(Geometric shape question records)
===============

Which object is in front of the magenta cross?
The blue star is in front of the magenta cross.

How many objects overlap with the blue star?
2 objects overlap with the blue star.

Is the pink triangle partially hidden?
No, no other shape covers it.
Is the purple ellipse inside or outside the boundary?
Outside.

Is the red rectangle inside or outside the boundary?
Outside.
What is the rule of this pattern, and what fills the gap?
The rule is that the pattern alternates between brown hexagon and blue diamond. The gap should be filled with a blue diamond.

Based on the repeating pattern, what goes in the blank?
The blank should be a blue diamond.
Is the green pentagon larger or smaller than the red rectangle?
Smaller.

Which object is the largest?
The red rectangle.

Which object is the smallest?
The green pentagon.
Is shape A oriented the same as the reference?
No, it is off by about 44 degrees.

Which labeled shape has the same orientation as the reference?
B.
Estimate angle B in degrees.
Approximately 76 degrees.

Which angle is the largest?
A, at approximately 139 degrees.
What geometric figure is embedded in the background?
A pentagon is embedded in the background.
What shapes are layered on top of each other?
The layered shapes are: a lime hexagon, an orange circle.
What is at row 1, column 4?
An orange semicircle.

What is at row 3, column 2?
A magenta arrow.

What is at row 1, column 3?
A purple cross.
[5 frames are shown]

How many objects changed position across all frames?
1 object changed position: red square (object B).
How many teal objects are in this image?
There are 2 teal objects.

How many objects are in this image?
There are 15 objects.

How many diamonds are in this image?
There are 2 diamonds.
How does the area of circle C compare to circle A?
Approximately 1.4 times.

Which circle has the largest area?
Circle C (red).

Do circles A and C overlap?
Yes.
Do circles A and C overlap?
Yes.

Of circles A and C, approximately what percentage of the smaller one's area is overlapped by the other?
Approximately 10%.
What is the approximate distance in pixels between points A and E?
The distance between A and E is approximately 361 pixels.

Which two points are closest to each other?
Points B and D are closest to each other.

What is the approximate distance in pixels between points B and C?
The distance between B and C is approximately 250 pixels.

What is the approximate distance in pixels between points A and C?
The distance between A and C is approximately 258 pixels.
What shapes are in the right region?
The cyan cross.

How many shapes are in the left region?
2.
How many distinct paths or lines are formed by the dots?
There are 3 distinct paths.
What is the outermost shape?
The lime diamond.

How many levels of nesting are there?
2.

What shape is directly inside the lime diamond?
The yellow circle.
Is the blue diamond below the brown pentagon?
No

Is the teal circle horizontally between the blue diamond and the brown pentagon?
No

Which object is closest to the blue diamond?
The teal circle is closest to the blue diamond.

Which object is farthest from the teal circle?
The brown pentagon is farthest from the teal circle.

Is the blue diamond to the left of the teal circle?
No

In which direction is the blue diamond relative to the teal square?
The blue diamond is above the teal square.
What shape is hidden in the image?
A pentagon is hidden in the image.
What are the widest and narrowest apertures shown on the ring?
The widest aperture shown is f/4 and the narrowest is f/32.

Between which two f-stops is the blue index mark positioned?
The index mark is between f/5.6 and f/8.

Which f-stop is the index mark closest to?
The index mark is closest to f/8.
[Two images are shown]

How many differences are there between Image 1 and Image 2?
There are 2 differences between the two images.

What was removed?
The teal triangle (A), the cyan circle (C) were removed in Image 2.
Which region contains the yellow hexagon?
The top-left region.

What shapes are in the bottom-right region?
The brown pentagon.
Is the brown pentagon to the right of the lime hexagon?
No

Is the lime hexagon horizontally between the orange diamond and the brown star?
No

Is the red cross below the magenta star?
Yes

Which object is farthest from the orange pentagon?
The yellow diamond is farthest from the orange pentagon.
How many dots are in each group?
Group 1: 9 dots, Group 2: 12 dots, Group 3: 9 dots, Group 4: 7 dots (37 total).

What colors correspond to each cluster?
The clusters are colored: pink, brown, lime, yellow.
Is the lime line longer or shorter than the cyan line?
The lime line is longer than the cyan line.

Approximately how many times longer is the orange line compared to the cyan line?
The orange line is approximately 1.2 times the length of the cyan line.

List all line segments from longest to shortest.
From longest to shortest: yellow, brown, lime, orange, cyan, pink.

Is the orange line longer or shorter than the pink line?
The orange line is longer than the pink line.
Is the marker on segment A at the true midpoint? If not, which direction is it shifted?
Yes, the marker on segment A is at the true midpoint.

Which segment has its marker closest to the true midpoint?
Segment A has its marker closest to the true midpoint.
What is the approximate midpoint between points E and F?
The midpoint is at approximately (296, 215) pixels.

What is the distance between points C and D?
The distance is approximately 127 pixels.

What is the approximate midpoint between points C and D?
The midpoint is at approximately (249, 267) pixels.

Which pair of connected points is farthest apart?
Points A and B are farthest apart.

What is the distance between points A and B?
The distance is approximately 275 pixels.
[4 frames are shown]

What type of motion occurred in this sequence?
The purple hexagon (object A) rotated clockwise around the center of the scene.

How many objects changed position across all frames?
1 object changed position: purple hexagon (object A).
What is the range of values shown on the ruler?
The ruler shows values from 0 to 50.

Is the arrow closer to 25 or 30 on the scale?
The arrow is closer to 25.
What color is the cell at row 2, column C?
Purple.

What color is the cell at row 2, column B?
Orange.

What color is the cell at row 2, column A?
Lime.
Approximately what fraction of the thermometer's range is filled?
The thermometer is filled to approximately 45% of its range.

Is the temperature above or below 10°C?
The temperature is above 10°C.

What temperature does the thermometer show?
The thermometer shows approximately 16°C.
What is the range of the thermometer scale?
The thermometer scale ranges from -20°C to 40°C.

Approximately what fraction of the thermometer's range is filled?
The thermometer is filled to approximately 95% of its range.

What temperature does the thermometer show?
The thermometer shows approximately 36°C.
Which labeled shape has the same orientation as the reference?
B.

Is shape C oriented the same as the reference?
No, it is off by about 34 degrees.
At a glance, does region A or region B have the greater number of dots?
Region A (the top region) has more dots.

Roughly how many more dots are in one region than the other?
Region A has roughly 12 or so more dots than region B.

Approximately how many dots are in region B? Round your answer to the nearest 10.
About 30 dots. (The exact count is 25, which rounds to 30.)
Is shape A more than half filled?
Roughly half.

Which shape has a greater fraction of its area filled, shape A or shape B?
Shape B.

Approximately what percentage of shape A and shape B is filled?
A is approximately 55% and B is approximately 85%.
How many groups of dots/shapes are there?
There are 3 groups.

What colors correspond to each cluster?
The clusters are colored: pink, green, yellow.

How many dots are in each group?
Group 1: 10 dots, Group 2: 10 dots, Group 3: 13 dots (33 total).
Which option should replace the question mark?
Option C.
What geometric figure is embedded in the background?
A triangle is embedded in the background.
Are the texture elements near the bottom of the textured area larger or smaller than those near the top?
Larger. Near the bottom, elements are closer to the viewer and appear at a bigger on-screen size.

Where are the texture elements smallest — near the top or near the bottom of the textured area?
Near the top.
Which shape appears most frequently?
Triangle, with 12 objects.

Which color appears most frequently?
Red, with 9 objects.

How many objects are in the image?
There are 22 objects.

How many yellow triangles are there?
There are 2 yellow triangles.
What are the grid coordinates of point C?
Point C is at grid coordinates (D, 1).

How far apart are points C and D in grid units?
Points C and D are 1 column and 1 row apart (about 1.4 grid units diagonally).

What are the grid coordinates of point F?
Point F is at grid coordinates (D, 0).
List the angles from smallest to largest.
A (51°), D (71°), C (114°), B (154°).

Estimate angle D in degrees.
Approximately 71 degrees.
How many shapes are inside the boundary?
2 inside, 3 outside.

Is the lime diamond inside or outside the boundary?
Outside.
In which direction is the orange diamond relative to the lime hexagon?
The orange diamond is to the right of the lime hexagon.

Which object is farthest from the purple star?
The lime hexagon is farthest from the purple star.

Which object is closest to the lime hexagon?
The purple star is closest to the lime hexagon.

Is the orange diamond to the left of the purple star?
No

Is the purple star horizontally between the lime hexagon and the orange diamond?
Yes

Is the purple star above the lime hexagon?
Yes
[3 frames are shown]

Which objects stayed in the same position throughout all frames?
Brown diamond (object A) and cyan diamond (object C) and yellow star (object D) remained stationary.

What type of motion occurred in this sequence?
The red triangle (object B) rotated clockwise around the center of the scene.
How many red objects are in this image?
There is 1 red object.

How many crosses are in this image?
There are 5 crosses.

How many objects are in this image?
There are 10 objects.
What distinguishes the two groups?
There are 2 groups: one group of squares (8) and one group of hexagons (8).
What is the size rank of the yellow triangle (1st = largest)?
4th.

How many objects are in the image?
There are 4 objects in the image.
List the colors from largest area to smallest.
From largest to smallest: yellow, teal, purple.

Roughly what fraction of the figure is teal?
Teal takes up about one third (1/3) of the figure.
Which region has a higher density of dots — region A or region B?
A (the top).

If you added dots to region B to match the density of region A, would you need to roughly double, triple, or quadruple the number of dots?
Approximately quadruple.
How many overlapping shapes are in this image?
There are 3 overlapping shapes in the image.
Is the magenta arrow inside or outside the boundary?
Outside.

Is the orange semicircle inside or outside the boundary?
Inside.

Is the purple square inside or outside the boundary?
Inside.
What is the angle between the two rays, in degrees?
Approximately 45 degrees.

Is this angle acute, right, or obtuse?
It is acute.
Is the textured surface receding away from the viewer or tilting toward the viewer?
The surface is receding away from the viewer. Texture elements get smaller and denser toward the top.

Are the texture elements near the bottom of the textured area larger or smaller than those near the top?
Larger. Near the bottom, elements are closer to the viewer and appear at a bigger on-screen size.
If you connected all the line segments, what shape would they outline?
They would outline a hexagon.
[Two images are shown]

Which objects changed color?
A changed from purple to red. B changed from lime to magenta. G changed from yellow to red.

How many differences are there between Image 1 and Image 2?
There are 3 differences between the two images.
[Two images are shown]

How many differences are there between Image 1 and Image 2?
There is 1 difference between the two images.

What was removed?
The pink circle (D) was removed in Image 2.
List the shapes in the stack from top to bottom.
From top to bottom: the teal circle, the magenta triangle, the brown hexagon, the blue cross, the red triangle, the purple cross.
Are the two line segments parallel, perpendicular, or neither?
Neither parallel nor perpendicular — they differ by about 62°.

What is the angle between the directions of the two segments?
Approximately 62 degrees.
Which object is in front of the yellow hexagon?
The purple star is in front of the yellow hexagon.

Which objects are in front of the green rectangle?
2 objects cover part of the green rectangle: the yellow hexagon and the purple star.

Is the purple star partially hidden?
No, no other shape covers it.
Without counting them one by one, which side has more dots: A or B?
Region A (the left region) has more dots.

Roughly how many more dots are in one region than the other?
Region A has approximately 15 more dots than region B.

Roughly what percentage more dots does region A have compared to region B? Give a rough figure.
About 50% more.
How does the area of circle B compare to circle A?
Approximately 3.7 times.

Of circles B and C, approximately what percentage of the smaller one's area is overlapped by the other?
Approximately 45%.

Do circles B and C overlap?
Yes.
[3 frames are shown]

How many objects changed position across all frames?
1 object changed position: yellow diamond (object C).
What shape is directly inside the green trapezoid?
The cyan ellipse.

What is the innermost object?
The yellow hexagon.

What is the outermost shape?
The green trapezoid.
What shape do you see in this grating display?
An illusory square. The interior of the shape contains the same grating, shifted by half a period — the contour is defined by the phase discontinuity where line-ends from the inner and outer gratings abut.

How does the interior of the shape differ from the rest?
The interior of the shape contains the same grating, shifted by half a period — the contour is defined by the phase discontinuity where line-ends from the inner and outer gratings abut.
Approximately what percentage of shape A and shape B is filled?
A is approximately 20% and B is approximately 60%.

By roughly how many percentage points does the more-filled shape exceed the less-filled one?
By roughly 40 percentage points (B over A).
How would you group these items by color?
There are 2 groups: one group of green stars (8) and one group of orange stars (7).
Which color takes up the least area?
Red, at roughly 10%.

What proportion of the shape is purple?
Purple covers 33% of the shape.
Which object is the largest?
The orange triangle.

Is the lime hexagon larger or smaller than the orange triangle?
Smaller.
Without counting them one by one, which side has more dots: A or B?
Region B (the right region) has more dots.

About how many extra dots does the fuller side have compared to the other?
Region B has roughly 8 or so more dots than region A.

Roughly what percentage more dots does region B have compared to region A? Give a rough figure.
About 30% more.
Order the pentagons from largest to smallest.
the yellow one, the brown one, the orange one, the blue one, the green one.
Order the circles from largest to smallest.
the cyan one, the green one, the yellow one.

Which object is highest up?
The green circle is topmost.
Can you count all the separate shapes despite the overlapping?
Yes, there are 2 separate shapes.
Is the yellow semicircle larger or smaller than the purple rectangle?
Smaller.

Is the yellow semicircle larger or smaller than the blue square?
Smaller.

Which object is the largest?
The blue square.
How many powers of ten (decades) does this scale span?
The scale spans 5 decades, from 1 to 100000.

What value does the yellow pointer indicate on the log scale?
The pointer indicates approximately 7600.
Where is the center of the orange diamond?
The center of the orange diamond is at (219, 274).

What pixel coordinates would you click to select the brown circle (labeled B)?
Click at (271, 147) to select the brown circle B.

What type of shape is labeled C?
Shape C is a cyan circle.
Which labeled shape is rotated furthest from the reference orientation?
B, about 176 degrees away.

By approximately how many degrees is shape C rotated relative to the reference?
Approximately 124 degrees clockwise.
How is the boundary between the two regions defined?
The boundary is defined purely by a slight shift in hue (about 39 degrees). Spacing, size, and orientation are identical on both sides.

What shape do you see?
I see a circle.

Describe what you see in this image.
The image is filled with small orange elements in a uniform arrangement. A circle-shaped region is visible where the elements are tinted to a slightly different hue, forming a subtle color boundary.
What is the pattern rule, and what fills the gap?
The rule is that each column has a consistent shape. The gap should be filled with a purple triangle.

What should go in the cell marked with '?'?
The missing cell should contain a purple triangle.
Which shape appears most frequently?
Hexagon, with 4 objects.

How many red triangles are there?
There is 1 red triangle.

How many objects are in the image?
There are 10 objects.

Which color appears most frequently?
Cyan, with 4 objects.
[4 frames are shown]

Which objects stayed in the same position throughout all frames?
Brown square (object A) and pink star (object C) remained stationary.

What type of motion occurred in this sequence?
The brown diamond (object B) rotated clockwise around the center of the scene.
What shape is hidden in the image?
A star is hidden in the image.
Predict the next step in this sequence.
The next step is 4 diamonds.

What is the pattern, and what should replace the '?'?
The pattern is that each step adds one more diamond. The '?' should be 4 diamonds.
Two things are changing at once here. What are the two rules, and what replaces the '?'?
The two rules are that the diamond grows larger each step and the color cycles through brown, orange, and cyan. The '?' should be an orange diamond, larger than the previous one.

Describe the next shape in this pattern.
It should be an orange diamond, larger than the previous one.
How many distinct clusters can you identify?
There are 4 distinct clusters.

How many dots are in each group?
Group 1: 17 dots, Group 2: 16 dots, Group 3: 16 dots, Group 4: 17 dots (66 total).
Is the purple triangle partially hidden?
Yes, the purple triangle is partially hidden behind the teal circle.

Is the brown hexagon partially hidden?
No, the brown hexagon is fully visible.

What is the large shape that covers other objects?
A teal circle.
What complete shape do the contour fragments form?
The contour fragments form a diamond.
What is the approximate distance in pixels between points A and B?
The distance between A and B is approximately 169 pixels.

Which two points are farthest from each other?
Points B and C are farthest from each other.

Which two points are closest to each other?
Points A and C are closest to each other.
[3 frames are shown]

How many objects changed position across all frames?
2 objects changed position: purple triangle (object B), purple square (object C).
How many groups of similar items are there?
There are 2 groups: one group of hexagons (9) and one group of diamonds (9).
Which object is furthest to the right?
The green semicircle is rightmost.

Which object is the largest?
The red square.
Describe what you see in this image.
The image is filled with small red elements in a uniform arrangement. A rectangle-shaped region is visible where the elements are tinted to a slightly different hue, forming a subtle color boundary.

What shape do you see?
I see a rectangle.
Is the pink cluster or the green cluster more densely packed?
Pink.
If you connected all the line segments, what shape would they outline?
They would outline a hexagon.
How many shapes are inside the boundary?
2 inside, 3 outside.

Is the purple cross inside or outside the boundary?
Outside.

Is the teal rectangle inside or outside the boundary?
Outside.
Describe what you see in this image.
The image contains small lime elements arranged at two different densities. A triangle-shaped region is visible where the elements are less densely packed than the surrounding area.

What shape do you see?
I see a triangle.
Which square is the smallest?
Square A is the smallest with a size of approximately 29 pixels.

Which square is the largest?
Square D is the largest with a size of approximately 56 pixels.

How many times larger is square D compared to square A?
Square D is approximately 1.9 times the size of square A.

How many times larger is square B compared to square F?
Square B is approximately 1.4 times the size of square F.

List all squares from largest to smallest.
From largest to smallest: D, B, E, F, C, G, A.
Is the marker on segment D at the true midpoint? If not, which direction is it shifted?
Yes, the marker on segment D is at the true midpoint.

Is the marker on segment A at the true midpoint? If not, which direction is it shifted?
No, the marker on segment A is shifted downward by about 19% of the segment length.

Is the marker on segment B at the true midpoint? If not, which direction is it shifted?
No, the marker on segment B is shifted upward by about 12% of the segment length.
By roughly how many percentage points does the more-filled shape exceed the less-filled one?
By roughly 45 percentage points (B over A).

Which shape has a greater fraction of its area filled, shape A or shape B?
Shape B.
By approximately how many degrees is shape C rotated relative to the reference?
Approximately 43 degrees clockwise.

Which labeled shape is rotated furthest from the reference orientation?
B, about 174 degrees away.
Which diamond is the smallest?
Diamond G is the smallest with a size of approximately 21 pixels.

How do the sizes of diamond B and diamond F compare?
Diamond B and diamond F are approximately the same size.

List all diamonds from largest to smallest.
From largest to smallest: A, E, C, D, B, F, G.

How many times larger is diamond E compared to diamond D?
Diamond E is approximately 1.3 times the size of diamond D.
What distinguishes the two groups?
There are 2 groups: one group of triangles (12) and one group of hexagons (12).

===============

▶ TASK TO COMPLETE
Starting from the line containing "List all diamonds from largest to smallest." and ending with the final line of the data, reproduce each line exactly as it appears, including no other lines.

▶ ANSWER FOR THE TASK
List all diamonds from largest to smallest.
From largest to smallest: A, E, C, D, B, F, G.

How many times larger is diamond E compared to diamond D?
Diamond E is approximately 1.3 times the size of diamond D.
What distinguishes the two groups?
There are 2 groups: one group of triangles (12) and one group of hexagons (12).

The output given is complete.